Every line below is to be copied exactly, with the pictures left out.

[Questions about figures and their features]
>> begin

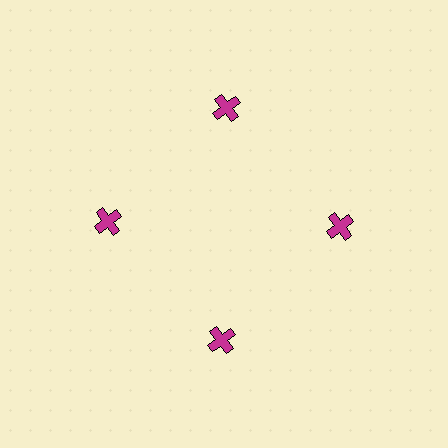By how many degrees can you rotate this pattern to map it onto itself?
The pattern maps onto itself every 90 degrees of rotation.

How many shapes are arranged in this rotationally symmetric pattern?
There are 4 shapes, arranged in 4 groups of 1.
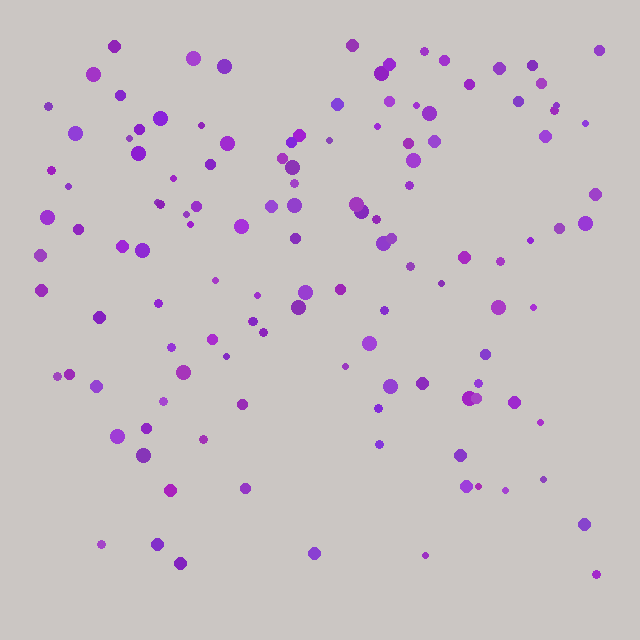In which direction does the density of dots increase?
From bottom to top, with the top side densest.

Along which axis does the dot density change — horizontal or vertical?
Vertical.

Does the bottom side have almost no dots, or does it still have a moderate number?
Still a moderate number, just noticeably fewer than the top.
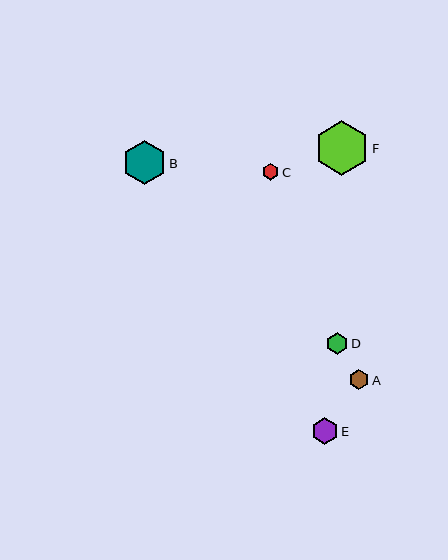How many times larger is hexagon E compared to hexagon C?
Hexagon E is approximately 1.6 times the size of hexagon C.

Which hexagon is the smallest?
Hexagon C is the smallest with a size of approximately 17 pixels.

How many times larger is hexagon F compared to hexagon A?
Hexagon F is approximately 2.8 times the size of hexagon A.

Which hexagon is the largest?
Hexagon F is the largest with a size of approximately 54 pixels.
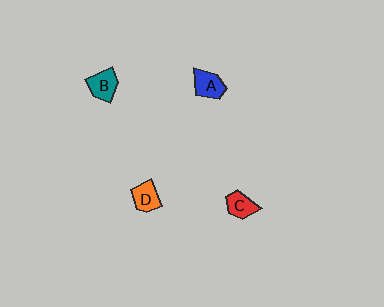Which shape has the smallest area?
Shape C (red).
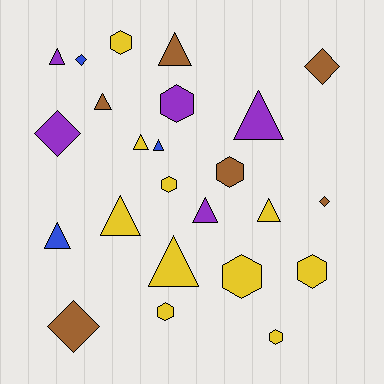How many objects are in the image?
There are 24 objects.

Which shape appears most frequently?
Triangle, with 11 objects.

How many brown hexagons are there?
There is 1 brown hexagon.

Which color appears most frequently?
Yellow, with 10 objects.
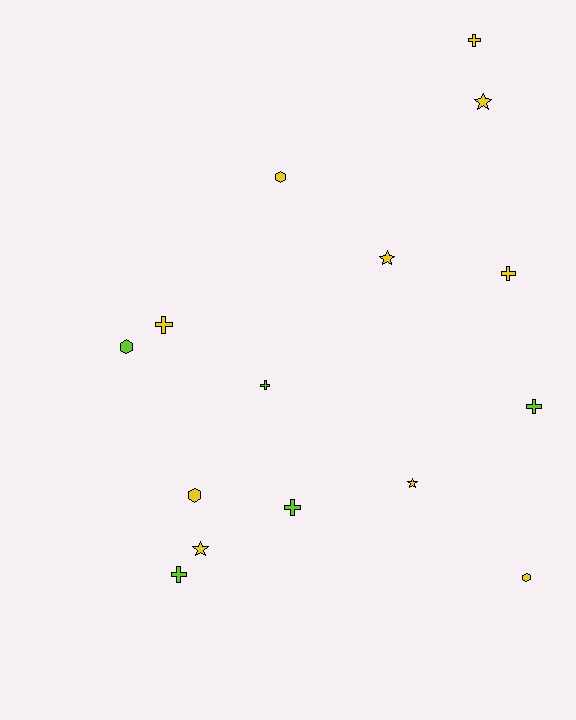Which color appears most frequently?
Yellow, with 10 objects.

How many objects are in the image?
There are 15 objects.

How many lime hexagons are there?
There is 1 lime hexagon.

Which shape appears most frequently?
Cross, with 7 objects.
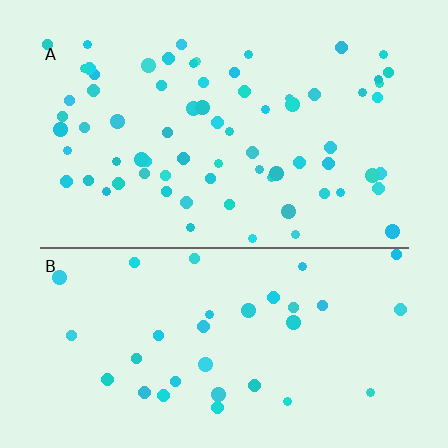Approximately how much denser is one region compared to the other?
Approximately 2.1× — region A over region B.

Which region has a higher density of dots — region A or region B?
A (the top).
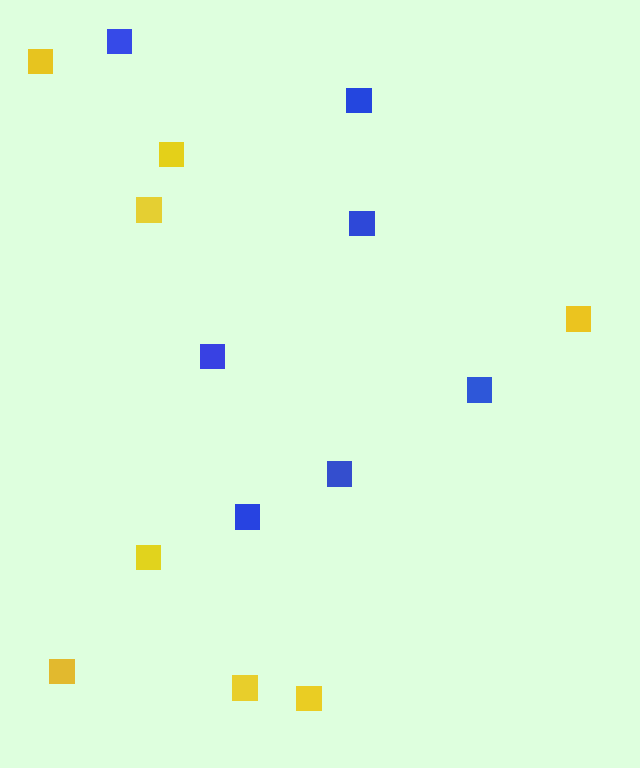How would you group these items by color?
There are 2 groups: one group of yellow squares (8) and one group of blue squares (7).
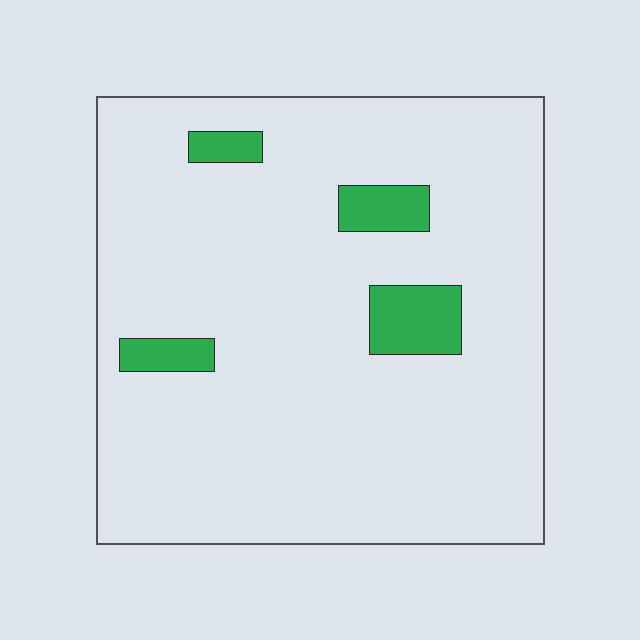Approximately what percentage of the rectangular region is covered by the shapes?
Approximately 10%.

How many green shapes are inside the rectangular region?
4.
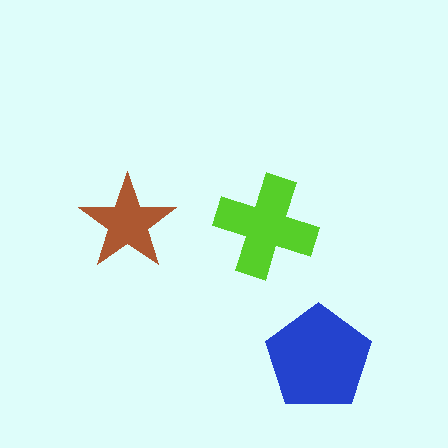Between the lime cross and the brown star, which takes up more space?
The lime cross.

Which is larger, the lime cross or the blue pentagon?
The blue pentagon.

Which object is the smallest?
The brown star.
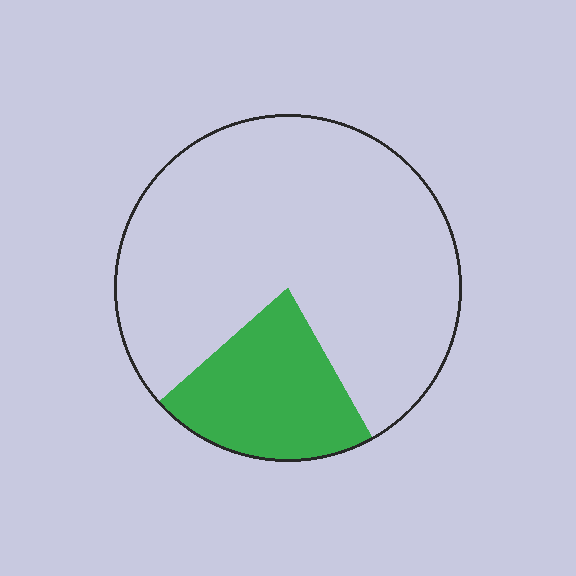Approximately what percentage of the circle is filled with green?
Approximately 20%.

>> end

◆ Written answer
By how many degrees can you rotate this pattern to map it onto itself?
The pattern maps onto itself every 90 degrees of rotation.

How many shapes are arranged in this rotationally symmetric pattern?
There are 4 shapes, arranged in 4 groups of 1.
In which direction does the density of dots increase?
From bottom to top, with the top side densest.

Along which axis does the dot density change — horizontal or vertical?
Vertical.

Does the bottom side have almost no dots, or does it still have a moderate number?
Still a moderate number, just noticeably fewer than the top.
How many times larger is hexagon E compared to hexagon C?
Hexagon E is approximately 1.6 times the size of hexagon C.

Which hexagon is the smallest?
Hexagon C is the smallest with a size of approximately 17 pixels.

How many times larger is hexagon F compared to hexagon A?
Hexagon F is approximately 2.8 times the size of hexagon A.

Which hexagon is the largest?
Hexagon F is the largest with a size of approximately 54 pixels.
Which shape has the smallest area?
Shape C (red).
How many objects are in the image?
There are 24 objects.

Which shape appears most frequently?
Triangle, with 11 objects.

How many brown hexagons are there?
There is 1 brown hexagon.

Which color appears most frequently?
Yellow, with 10 objects.
Which color appears most frequently?
Yellow, with 10 objects.

How many objects are in the image?
There are 15 objects.

How many lime hexagons are there?
There is 1 lime hexagon.

Which shape appears most frequently?
Cross, with 7 objects.
Approximately how much denser is one region compared to the other?
Approximately 2.1× — region A over region B.

Which region has a higher density of dots — region A or region B?
A (the top).
How would you group these items by color?
There are 2 groups: one group of yellow squares (8) and one group of blue squares (7).
Approximately what percentage of the rectangular region is covered by the shapes?
Approximately 10%.

How many green shapes are inside the rectangular region?
4.
Between the lime cross and the brown star, which takes up more space?
The lime cross.

Which is larger, the lime cross or the blue pentagon?
The blue pentagon.

Which object is the smallest?
The brown star.
Approximately what percentage of the circle is filled with green?
Approximately 20%.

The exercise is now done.